Material shown:
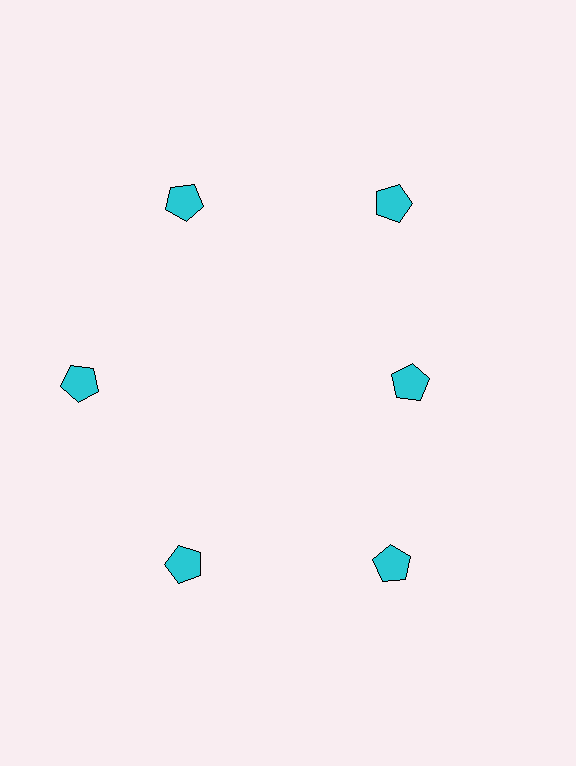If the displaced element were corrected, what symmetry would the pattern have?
It would have 6-fold rotational symmetry — the pattern would map onto itself every 60 degrees.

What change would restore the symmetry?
The symmetry would be restored by moving it outward, back onto the ring so that all 6 pentagons sit at equal angles and equal distance from the center.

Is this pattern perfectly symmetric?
No. The 6 cyan pentagons are arranged in a ring, but one element near the 3 o'clock position is pulled inward toward the center, breaking the 6-fold rotational symmetry.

Goal of the exercise: Take the whole listing above and copy it exactly. Pictures do not go into the copy.

Expected output:
If the displaced element were corrected, what symmetry would the pattern have?
It would have 6-fold rotational symmetry — the pattern would map onto itself every 60 degrees.

What change would restore the symmetry?
The symmetry would be restored by moving it outward, back onto the ring so that all 6 pentagons sit at equal angles and equal distance from the center.

Is this pattern perfectly symmetric?
No. The 6 cyan pentagons are arranged in a ring, but one element near the 3 o'clock position is pulled inward toward the center, breaking the 6-fold rotational symmetry.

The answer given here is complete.